- THE TASK -
Copy nothing but the stretch that opens with the line containing "Which region has" and closes with the line containing "Is the red ellipse partially hidden?". Keep pictures out.

- EXERCISE INPUT -
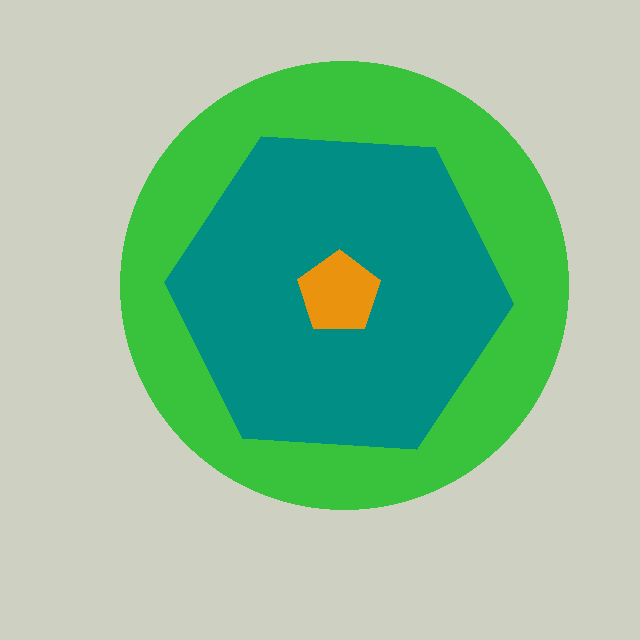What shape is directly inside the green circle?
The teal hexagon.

==

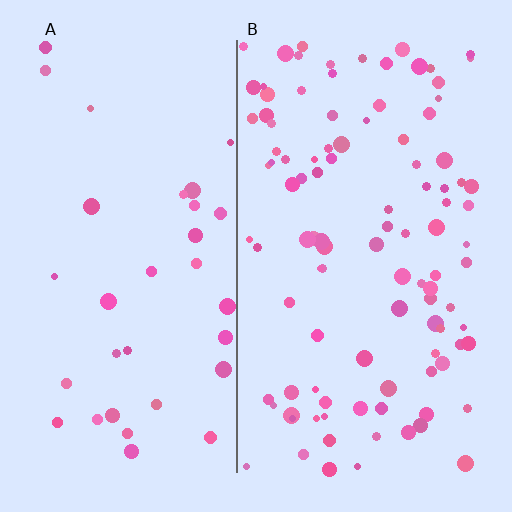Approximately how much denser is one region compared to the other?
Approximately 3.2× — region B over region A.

...

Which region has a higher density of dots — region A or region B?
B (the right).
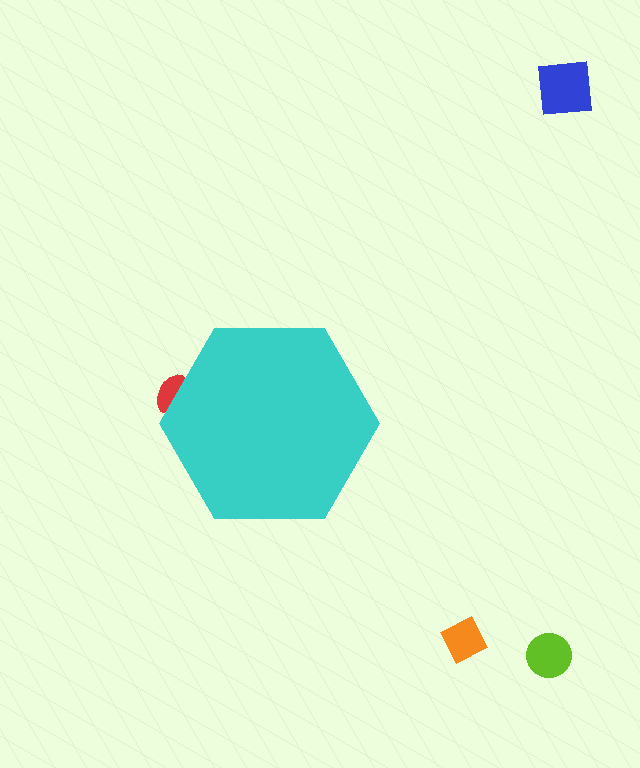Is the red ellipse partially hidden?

- RESULT FOR THIS TASK -
Which region has a higher density of dots — region A or region B?
B (the right).
Is the red ellipse partially hidden?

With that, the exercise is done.